— JOB —
Take the data below and repeat it exactly.

— RECORDED DATA —
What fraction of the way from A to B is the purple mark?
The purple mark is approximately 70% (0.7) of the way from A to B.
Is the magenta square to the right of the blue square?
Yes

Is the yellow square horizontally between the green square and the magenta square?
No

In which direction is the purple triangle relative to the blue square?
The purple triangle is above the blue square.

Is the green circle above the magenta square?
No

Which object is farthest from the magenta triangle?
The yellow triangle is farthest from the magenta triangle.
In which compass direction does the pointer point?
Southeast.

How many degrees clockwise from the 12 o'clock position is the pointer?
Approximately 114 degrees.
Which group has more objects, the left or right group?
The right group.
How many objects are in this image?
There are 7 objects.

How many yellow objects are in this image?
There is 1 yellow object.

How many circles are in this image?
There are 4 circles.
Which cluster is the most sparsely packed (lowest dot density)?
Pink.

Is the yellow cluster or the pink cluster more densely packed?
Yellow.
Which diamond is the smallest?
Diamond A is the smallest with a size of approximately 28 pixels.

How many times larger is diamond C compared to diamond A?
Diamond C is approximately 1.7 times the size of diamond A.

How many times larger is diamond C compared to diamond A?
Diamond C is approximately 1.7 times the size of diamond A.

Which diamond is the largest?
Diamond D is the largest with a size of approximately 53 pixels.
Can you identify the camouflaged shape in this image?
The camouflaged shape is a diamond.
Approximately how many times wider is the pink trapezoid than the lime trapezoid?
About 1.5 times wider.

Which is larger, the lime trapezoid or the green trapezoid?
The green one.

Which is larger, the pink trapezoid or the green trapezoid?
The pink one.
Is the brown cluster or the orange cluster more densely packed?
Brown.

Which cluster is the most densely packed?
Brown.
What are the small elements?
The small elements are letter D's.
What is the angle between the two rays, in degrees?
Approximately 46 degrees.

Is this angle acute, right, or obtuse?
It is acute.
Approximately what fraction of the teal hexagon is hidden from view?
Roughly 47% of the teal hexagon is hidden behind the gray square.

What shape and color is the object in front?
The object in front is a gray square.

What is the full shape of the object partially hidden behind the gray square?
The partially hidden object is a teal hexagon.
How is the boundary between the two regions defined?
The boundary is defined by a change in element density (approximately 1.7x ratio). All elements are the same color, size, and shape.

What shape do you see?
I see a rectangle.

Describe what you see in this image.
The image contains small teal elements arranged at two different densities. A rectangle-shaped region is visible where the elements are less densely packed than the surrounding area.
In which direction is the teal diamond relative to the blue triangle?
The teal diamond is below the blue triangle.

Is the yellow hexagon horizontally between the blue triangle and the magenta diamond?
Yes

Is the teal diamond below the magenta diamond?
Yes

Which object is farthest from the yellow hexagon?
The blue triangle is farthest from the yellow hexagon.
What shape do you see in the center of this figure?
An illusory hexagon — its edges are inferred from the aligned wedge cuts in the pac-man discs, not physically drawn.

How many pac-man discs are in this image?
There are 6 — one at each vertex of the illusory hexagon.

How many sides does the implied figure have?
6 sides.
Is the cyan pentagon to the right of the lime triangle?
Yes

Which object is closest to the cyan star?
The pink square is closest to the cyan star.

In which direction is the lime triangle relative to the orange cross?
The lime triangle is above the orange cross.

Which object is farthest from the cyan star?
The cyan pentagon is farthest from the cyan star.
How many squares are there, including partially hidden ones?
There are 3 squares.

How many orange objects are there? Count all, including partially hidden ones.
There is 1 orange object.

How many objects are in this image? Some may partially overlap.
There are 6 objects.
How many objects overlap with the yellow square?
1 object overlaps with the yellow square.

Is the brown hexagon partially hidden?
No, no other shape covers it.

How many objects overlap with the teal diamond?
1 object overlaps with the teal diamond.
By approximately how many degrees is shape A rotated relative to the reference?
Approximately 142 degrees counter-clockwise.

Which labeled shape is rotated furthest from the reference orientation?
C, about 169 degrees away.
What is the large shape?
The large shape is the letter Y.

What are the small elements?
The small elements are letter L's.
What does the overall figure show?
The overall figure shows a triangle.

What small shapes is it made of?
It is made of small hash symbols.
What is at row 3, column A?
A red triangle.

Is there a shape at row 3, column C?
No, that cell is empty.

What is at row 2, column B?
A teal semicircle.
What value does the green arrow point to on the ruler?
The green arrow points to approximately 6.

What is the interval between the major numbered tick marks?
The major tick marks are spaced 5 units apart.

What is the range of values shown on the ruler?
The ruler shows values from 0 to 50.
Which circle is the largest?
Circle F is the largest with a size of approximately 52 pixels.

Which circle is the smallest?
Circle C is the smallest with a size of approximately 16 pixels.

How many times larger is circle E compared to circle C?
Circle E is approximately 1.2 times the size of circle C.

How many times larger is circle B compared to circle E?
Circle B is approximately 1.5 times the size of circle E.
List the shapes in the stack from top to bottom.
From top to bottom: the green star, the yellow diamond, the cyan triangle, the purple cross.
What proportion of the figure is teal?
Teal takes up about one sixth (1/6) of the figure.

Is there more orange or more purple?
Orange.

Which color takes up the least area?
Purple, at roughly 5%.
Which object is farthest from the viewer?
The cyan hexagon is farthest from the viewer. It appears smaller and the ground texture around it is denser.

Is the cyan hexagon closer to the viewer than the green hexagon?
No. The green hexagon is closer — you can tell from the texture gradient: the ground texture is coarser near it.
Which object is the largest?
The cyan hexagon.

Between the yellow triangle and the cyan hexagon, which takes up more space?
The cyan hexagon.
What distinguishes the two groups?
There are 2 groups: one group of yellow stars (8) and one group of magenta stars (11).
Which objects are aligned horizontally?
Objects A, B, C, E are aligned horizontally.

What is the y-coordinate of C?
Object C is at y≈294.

— RESPONSE TO THE TASK —
What fraction of the way from A to B is the purple mark?
The purple mark is approximately 70% (0.7) of the way from A to B.
Is the magenta square to the right of the blue square?
Yes

Is the yellow square horizontally between the green square and the magenta square?
No

In which direction is the purple triangle relative to the blue square?
The purple triangle is above the blue square.

Is the green circle above the magenta square?
No

Which object is farthest from the magenta triangle?
The yellow triangle is farthest from the magenta triangle.
In which compass direction does the pointer point?
Southeast.

How many degrees clockwise from the 12 o'clock position is the pointer?
Approximately 114 degrees.
Which group has more objects, the left or right group?
The right group.
How many objects are in this image?
There are 7 objects.

How many yellow objects are in this image?
There is 1 yellow object.

How many circles are in this image?
There are 4 circles.
Which cluster is the most sparsely packed (lowest dot density)?
Pink.

Is the yellow cluster or the pink cluster more densely packed?
Yellow.
Which diamond is the smallest?
Diamond A is the smallest with a size of approximately 28 pixels.

How many times larger is diamond C compared to diamond A?
Diamond C is approximately 1.7 times the size of diamond A.

How many times larger is diamond C compared to diamond A?
Diamond C is approximately 1.7 times the size of diamond A.

Which diamond is the largest?
Diamond D is the largest with a size of approximately 53 pixels.
Can you identify the camouflaged shape in this image?
The camouflaged shape is a diamond.
Approximately how many times wider is the pink trapezoid than the lime trapezoid?
About 1.5 times wider.

Which is larger, the lime trapezoid or the green trapezoid?
The green one.

Which is larger, the pink trapezoid or the green trapezoid?
The pink one.
Is the brown cluster or the orange cluster more densely packed?
Brown.

Which cluster is the most densely packed?
Brown.
What are the small elements?
The small elements are letter D's.
What is the angle between the two rays, in degrees?
Approximately 46 degrees.

Is this angle acute, right, or obtuse?
It is acute.
Approximately what fraction of the teal hexagon is hidden from view?
Roughly 47% of the teal hexagon is hidden behind the gray square.

What shape and color is the object in front?
The object in front is a gray square.

What is the full shape of the object partially hidden behind the gray square?
The partially hidden object is a teal hexagon.
How is the boundary between the two regions defined?
The boundary is defined by a change in element density (approximately 1.7x ratio). All elements are the same color, size, and shape.

What shape do you see?
I see a rectangle.

Describe what you see in this image.
The image contains small teal elements arranged at two different densities. A rectangle-shaped region is visible where the elements are less densely packed than the surrounding area.
In which direction is the teal diamond relative to the blue triangle?
The teal diamond is below the blue triangle.

Is the yellow hexagon horizontally between the blue triangle and the magenta diamond?
Yes

Is the teal diamond below the magenta diamond?
Yes

Which object is farthest from the yellow hexagon?
The blue triangle is farthest from the yellow hexagon.
What shape do you see in the center of this figure?
An illusory hexagon — its edges are inferred from the aligned wedge cuts in the pac-man discs, not physically drawn.

How many pac-man discs are in this image?
There are 6 — one at each vertex of the illusory hexagon.

How many sides does the implied figure have?
6 sides.
Is the cyan pentagon to the right of the lime triangle?
Yes

Which object is closest to the cyan star?
The pink square is closest to the cyan star.

In which direction is the lime triangle relative to the orange cross?
The lime triangle is above the orange cross.

Which object is farthest from the cyan star?
The cyan pentagon is farthest from the cyan star.
How many squares are there, including partially hidden ones?
There are 3 squares.

How many orange objects are there? Count all, including partially hidden ones.
There is 1 orange object.

How many objects are in this image? Some may partially overlap.
There are 6 objects.
How many objects overlap with the yellow square?
1 object overlaps with the yellow square.

Is the brown hexagon partially hidden?
No, no other shape covers it.

How many objects overlap with the teal diamond?
1 object overlaps with the teal diamond.
By approximately how many degrees is shape A rotated relative to the reference?
Approximately 142 degrees counter-clockwise.

Which labeled shape is rotated furthest from the reference orientation?
C, about 169 degrees away.
What is the large shape?
The large shape is the letter Y.

What are the small elements?
The small elements are letter L's.
What does the overall figure show?
The overall figure shows a triangle.

What small shapes is it made of?
It is made of small hash symbols.
What is at row 3, column A?
A red triangle.

Is there a shape at row 3, column C?
No, that cell is empty.

What is at row 2, column B?
A teal semicircle.
What value does the green arrow point to on the ruler?
The green arrow points to approximately 6.

What is the interval between the major numbered tick marks?
The major tick marks are spaced 5 units apart.

What is the range of values shown on the ruler?
The ruler shows values from 0 to 50.
Which circle is the largest?
Circle F is the largest with a size of approximately 52 pixels.

Which circle is the smallest?
Circle C is the smallest with a size of approximately 16 pixels.

How many times larger is circle E compared to circle C?
Circle E is approximately 1.2 times the size of circle C.

How many times larger is circle B compared to circle E?
Circle B is approximately 1.5 times the size of circle E.
List the shapes in the stack from top to bottom.
From top to bottom: the green star, the yellow diamond, the cyan triangle, the purple cross.
What proportion of the figure is teal?
Teal takes up about one sixth (1/6) of the figure.

Is there more orange or more purple?
Orange.

Which color takes up the least area?
Purple, at roughly 5%.
Which object is farthest from the viewer?
The cyan hexagon is farthest from the viewer. It appears smaller and the ground texture around it is denser.

Is the cyan hexagon closer to the viewer than the green hexagon?
No. The green hexagon is closer — you can tell from the texture gradient: the ground texture is coarser near it.
Which object is the largest?
The cyan hexagon.

Between the yellow triangle and the cyan hexagon, which takes up more space?
The cyan hexagon.
What distinguishes the two groups?
There are 2 groups: one group of yellow stars (8) and one group of magenta stars (11).
Which objects are aligned horizontally?
Objects A, B, C, E are aligned horizontally.

What is the y-coordinate of C?
Object C is at y≈294.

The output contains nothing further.